[Geometric perception data]

········

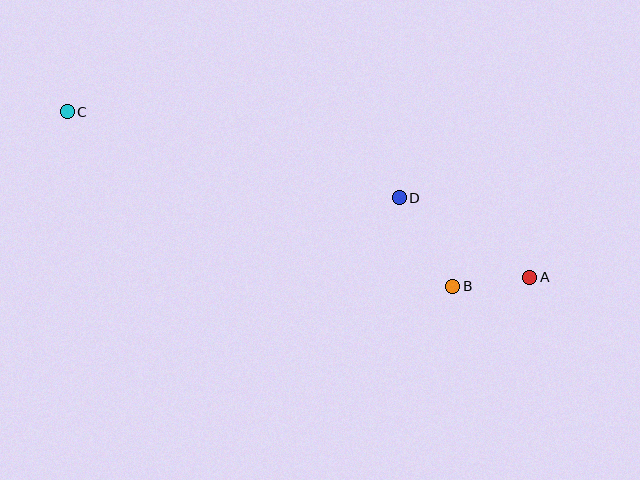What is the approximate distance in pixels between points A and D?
The distance between A and D is approximately 153 pixels.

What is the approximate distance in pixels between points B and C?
The distance between B and C is approximately 423 pixels.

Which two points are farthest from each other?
Points A and C are farthest from each other.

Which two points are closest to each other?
Points A and B are closest to each other.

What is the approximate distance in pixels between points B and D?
The distance between B and D is approximately 104 pixels.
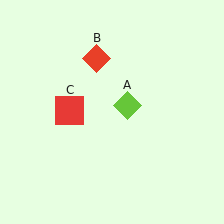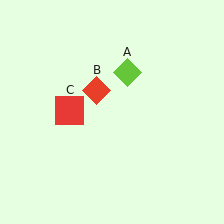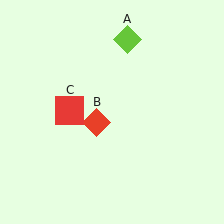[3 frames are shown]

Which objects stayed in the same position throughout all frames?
Red square (object C) remained stationary.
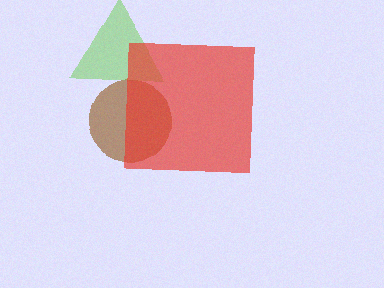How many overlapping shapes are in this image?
There are 3 overlapping shapes in the image.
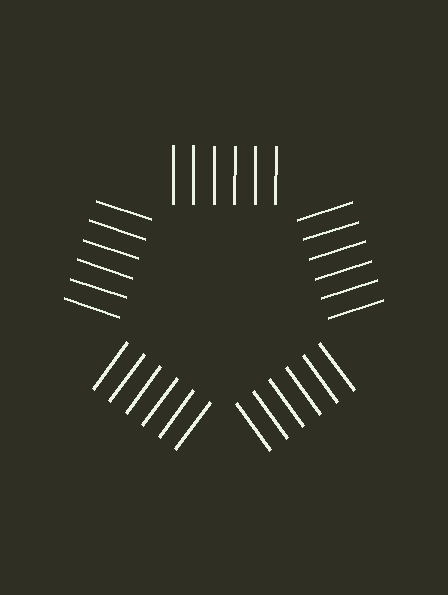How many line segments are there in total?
30 — 6 along each of the 5 edges.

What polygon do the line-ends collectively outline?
An illusory pentagon — the line segments terminate on its edges but no continuous stroke is drawn.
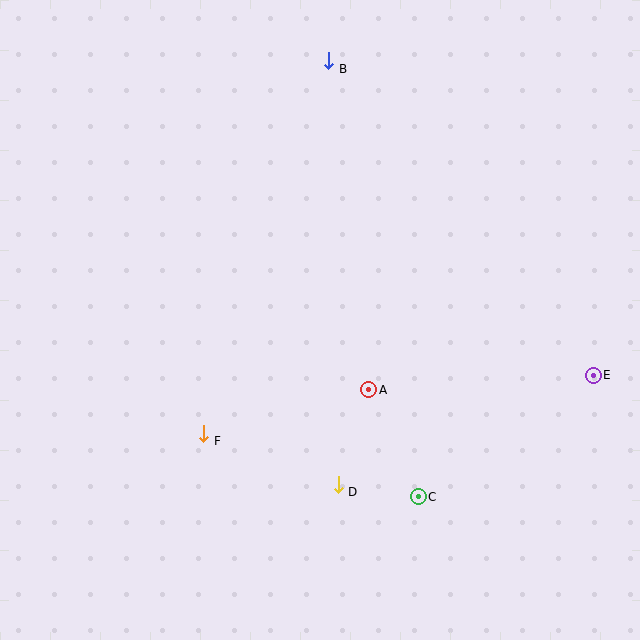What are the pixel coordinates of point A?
Point A is at (369, 390).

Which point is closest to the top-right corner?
Point B is closest to the top-right corner.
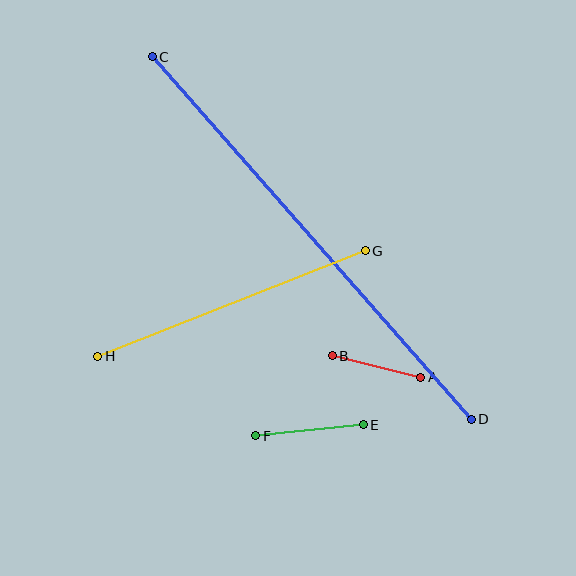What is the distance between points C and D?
The distance is approximately 483 pixels.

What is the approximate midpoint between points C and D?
The midpoint is at approximately (312, 238) pixels.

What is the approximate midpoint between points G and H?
The midpoint is at approximately (232, 304) pixels.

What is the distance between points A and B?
The distance is approximately 91 pixels.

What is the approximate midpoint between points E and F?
The midpoint is at approximately (309, 430) pixels.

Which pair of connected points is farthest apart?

········

→ To do:
Each entry gets copied exactly; the pictures stay out.

→ Solved problem:
What is the approximate distance in pixels between points A and D?
The distance between A and D is approximately 153 pixels.

What is the approximate distance in pixels between points B and C?
The distance between B and C is approximately 423 pixels.

Which two points are farthest from each other?
Points A and C are farthest from each other.

Which two points are closest to each other?
Points A and B are closest to each other.

What is the approximate distance in pixels between points B and D?
The distance between B and D is approximately 104 pixels.
[3 frames are shown]

Which objects stayed in the same position throughout all frames?
Red square (object C) remained stationary.
How many overlapping shapes are in this image?
There are 3 overlapping shapes in the image.
How many line segments are there in total?
30 — 6 along each of the 5 edges.

What polygon do the line-ends collectively outline?
An illusory pentagon — the line segments terminate on its edges but no continuous stroke is drawn.
What are the pixel coordinates of point A?
Point A is at (369, 390).

Which point is closest to the top-right corner?
Point B is closest to the top-right corner.
What is the distance between points C and D?
The distance is approximately 483 pixels.

What is the approximate midpoint between points C and D?
The midpoint is at approximately (312, 238) pixels.

What is the approximate midpoint between points G and H?
The midpoint is at approximately (232, 304) pixels.

What is the distance between points A and B?
The distance is approximately 91 pixels.

What is the approximate midpoint between points E and F?
The midpoint is at approximately (309, 430) pixels.

Which pair of connected points is farthest apart?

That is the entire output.